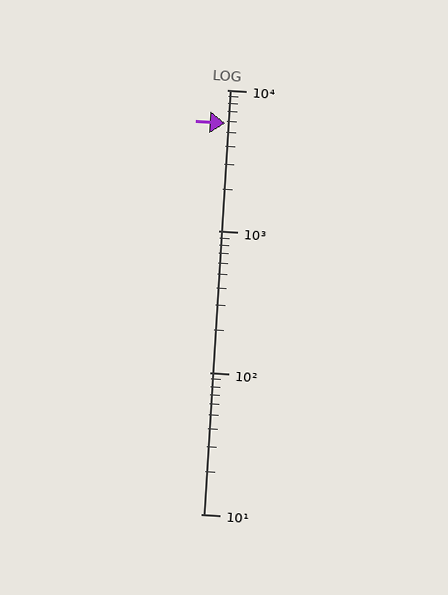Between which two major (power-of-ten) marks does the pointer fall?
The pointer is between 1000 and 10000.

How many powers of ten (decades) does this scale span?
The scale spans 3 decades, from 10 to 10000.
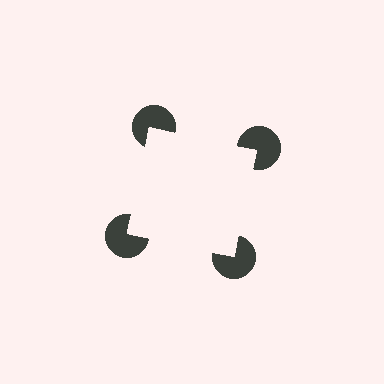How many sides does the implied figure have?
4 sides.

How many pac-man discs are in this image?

Your goal:
Drop the images and repeat the data exactly.

Completed exercise:
Between which two major (power-of-ten) marks does the pointer fall?
The pointer is between 1000 and 10000.

How many powers of ten (decades) does this scale span?
The scale spans 3 decades, from 10 to 10000.
How many sides does the implied figure have?
4 sides.

How many pac-man discs are in this image?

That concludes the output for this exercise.